[Begin]
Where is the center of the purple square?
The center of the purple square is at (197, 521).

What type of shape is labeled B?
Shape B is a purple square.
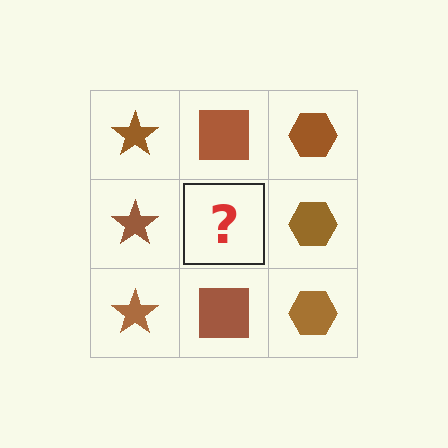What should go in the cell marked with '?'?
The missing cell should contain a brown square.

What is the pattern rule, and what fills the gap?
The rule is that each column has a consistent shape. The gap should be filled with a brown square.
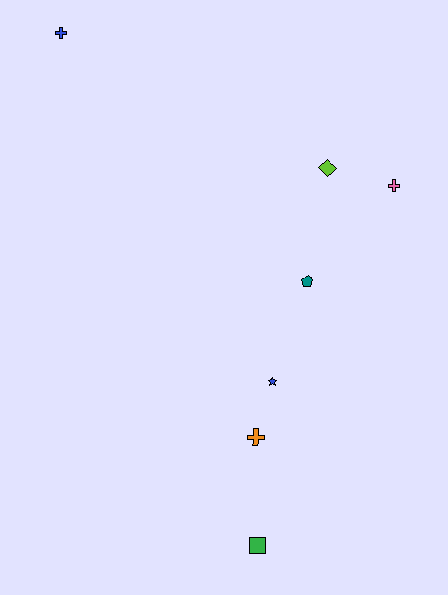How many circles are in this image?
There are no circles.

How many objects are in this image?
There are 7 objects.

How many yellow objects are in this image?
There are no yellow objects.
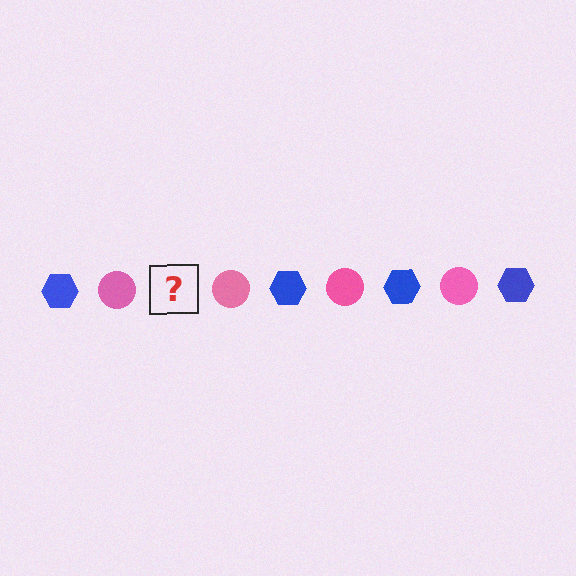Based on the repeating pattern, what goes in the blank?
The blank should be a blue hexagon.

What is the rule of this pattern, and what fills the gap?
The rule is that the pattern alternates between blue hexagon and pink circle. The gap should be filled with a blue hexagon.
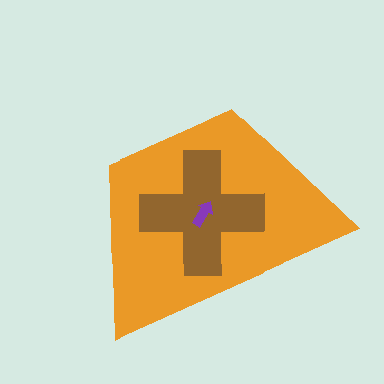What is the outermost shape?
The orange trapezoid.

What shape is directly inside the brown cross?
The purple arrow.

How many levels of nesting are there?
3.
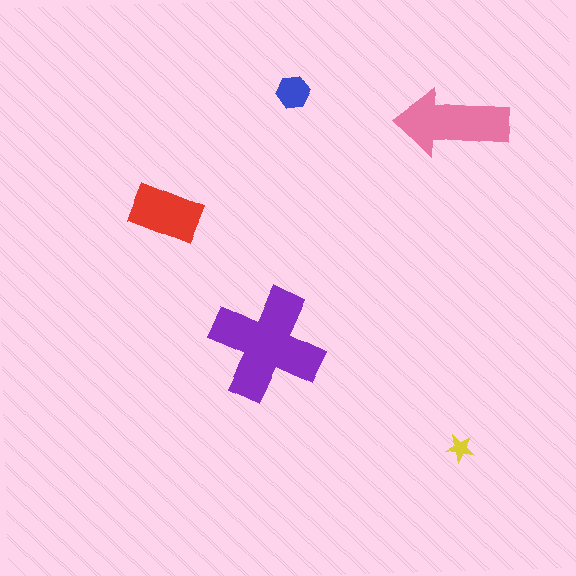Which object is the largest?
The purple cross.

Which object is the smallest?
The yellow star.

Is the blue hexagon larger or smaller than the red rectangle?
Smaller.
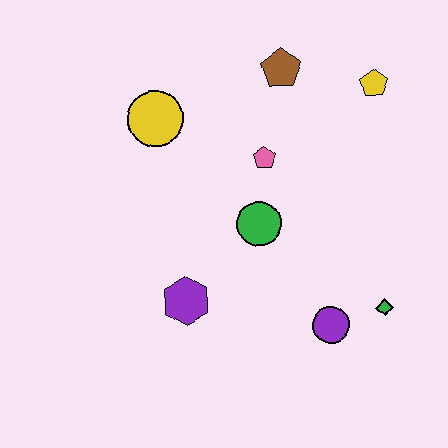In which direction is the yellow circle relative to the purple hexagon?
The yellow circle is above the purple hexagon.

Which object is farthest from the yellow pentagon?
The purple hexagon is farthest from the yellow pentagon.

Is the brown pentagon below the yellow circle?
No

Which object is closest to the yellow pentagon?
The brown pentagon is closest to the yellow pentagon.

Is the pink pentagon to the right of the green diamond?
No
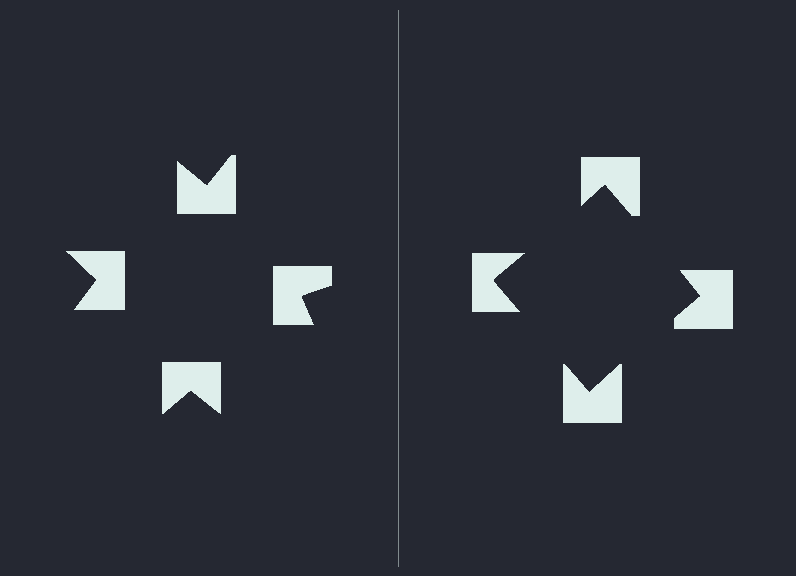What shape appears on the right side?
An illusory square.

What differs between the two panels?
The notched squares are positioned identically on both sides; only the wedge orientations differ. On the right they align to a square; on the left they are misaligned.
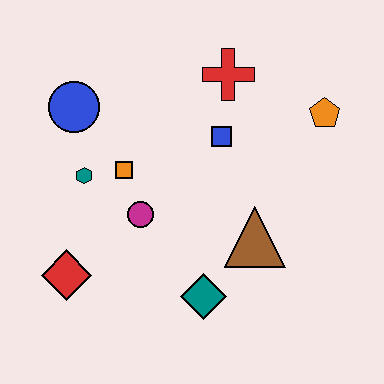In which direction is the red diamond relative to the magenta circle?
The red diamond is to the left of the magenta circle.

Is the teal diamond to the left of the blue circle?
No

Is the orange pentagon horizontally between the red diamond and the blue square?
No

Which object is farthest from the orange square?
The orange pentagon is farthest from the orange square.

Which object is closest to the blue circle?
The teal hexagon is closest to the blue circle.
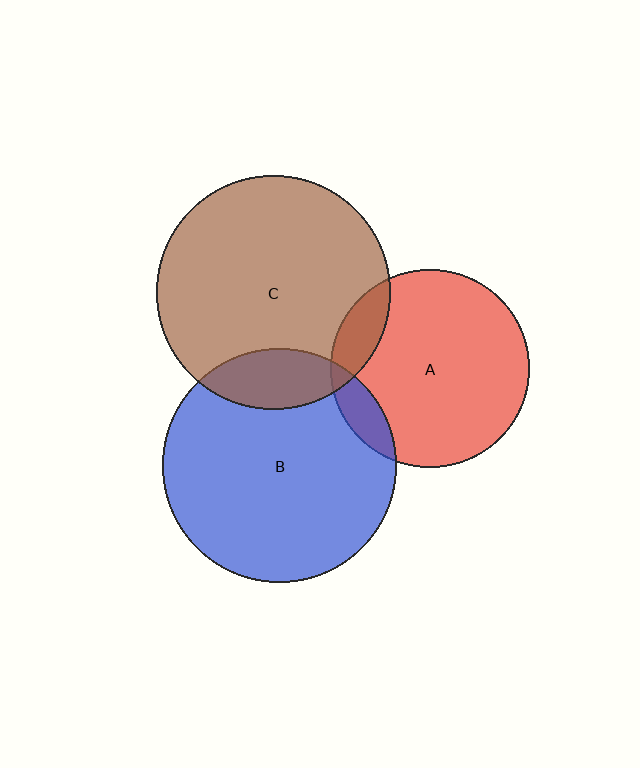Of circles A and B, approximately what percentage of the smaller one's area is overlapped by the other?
Approximately 10%.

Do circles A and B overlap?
Yes.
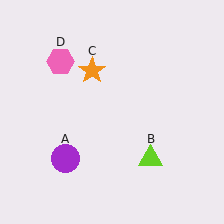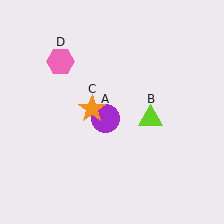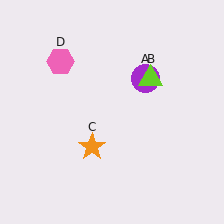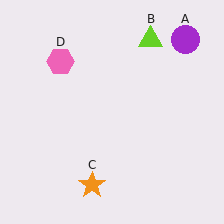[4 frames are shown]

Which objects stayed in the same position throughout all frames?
Pink hexagon (object D) remained stationary.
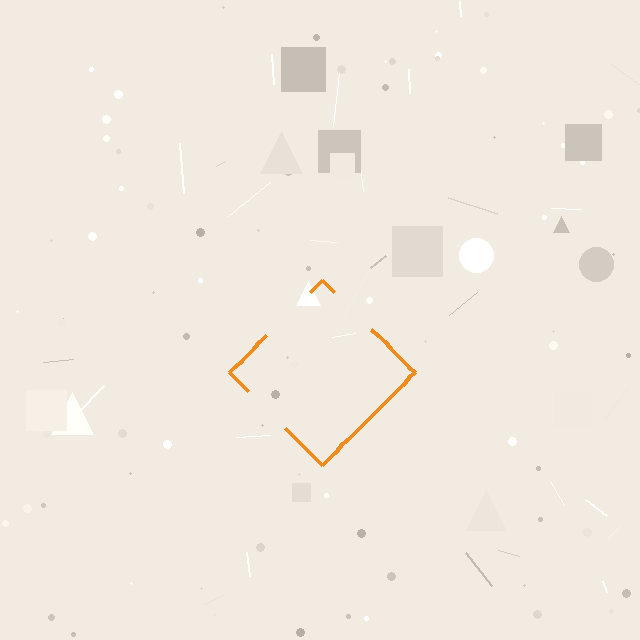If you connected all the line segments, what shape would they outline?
They would outline a diamond.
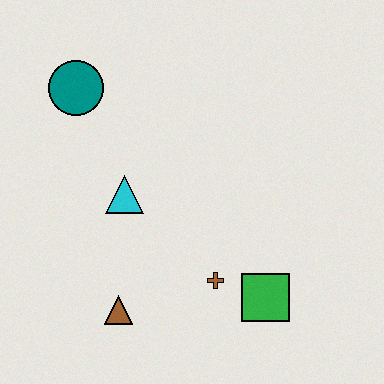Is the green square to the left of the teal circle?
No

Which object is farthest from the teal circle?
The green square is farthest from the teal circle.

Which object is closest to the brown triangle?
The brown cross is closest to the brown triangle.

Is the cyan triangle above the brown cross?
Yes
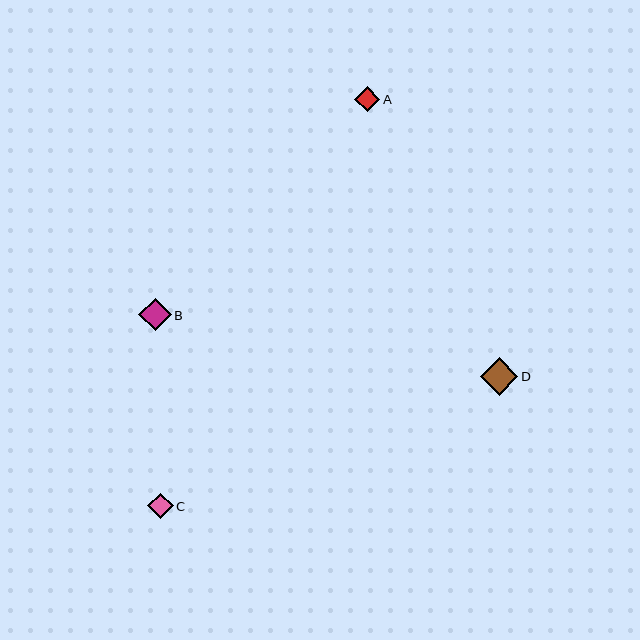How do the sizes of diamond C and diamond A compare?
Diamond C and diamond A are approximately the same size.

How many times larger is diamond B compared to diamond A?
Diamond B is approximately 1.3 times the size of diamond A.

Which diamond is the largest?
Diamond D is the largest with a size of approximately 37 pixels.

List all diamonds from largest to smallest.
From largest to smallest: D, B, C, A.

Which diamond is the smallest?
Diamond A is the smallest with a size of approximately 25 pixels.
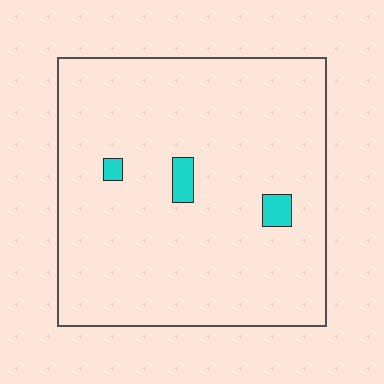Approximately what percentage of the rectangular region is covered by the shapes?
Approximately 5%.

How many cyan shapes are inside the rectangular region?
3.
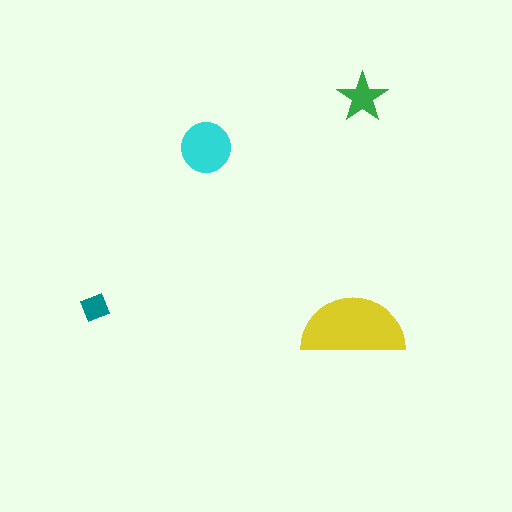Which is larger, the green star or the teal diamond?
The green star.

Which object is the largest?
The yellow semicircle.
[End]
> [EXERCISE]
Write out all the entries word for word, but skip any images.

> [FINISHED TASK]
Where is the center of the purple square?
The center of the purple square is at (197, 521).

What type of shape is labeled B?
Shape B is a purple square.
What should go in the cell marked with '?'?
The missing cell should contain a brown square.

What is the pattern rule, and what fills the gap?
The rule is that each column has a consistent shape. The gap should be filled with a brown square.
How many circles are in this image?
There are no circles.

How many objects are in this image?
There are 7 objects.

How many yellow objects are in this image?
There are no yellow objects.
Based on the repeating pattern, what goes in the blank?
The blank should be a blue hexagon.

What is the rule of this pattern, and what fills the gap?
The rule is that the pattern alternates between blue hexagon and pink circle. The gap should be filled with a blue hexagon.
What is the outermost shape?
The orange trapezoid.

What shape is directly inside the brown cross?
The purple arrow.

How many levels of nesting are there?
3.
Which object is the largest?
The purple cross.

Which object is the smallest?
The yellow star.

Is the blue hexagon larger or smaller than the red rectangle?
Smaller.
In which direction is the yellow circle relative to the purple hexagon?
The yellow circle is above the purple hexagon.

Which object is farthest from the yellow pentagon?
The purple hexagon is farthest from the yellow pentagon.

Is the brown pentagon below the yellow circle?
No

Which object is closest to the yellow pentagon?
The brown pentagon is closest to the yellow pentagon.

Is the pink pentagon to the right of the green diamond?
No
What shape appears on the right side?
An illusory square.

What differs between the two panels?
The notched squares are positioned identically on both sides; only the wedge orientations differ. On the right they align to a square; on the left they are misaligned.
In which direction is the red diamond relative to the magenta circle?
The red diamond is to the left of the magenta circle.

Is the teal diamond to the left of the blue circle?
No

Is the orange pentagon horizontally between the red diamond and the blue square?
No

Which object is farthest from the orange square?
The orange pentagon is farthest from the orange square.

Which object is closest to the blue circle?
The teal hexagon is closest to the blue circle.
Of circles A and B, approximately what percentage of the smaller one's area is overlapped by the other?
Approximately 10%.

Do circles A and B overlap?
Yes.
[4 frames are shown]

Which objects stayed in the same position throughout all frames?
Pink hexagon (object D) remained stationary.
If you connected all the line segments, what shape would they outline?
They would outline a diamond.
Is the green square to the left of the teal circle?
No

Which object is farthest from the teal circle?
The green square is farthest from the teal circle.

Which object is closest to the brown triangle?
The brown cross is closest to the brown triangle.

Is the cyan triangle above the brown cross?
Yes
How do the sizes of diamond C and diamond A compare?
Diamond C and diamond A are approximately the same size.

How many times larger is diamond B compared to diamond A?
Diamond B is approximately 1.3 times the size of diamond A.

Which diamond is the largest?
Diamond D is the largest with a size of approximately 37 pixels.

List all diamonds from largest to smallest.
From largest to smallest: D, B, C, A.

Which diamond is the smallest?
Diamond A is the smallest with a size of approximately 25 pixels.
Approximately what percentage of the rectangular region is covered by the shapes?
Approximately 5%.

How many cyan shapes are inside the rectangular region?
3.
Which is larger, the green star or the teal diamond?
The green star.

Which object is the largest?
The yellow semicircle.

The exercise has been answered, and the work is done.